EXERCISE DETAILS
Find the line in the data below that contains "Which object is farthest". Return that line and all the lines after it, unchanged.

Questions about shapes in pictures
- Opening Delimiter -
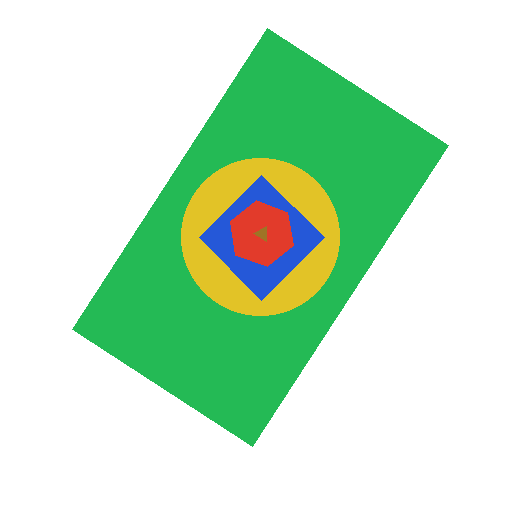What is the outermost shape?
The green rectangle.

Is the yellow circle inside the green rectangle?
Yes.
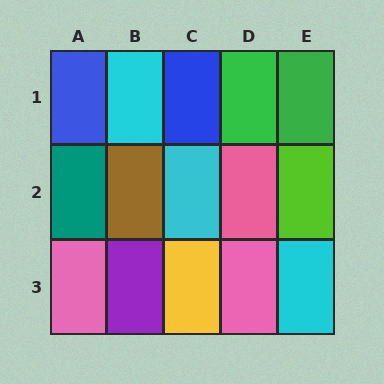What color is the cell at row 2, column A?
Teal.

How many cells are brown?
1 cell is brown.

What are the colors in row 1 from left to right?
Blue, cyan, blue, green, green.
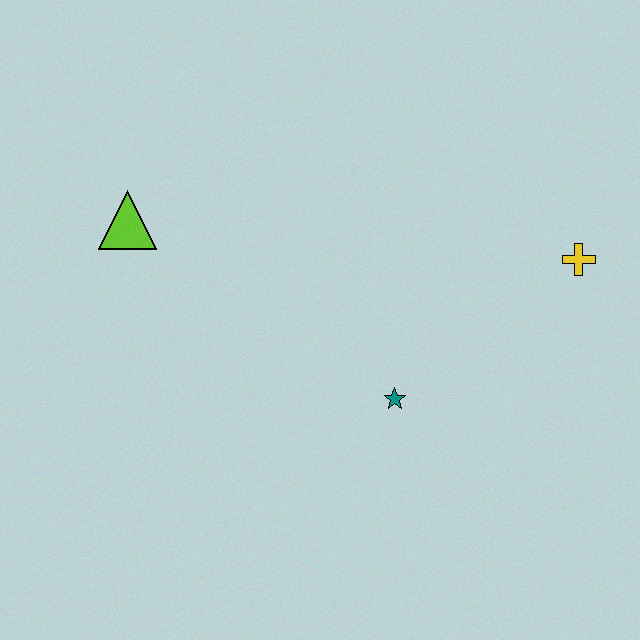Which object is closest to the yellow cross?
The teal star is closest to the yellow cross.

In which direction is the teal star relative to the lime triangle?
The teal star is to the right of the lime triangle.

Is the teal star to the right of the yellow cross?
No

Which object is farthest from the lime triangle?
The yellow cross is farthest from the lime triangle.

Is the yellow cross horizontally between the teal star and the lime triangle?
No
- Closing Delimiter -
TASK SOLUTION
Which object is farthest from the lime triangle?
The yellow cross is farthest from the lime triangle.

Is the yellow cross horizontally between the teal star and the lime triangle?
No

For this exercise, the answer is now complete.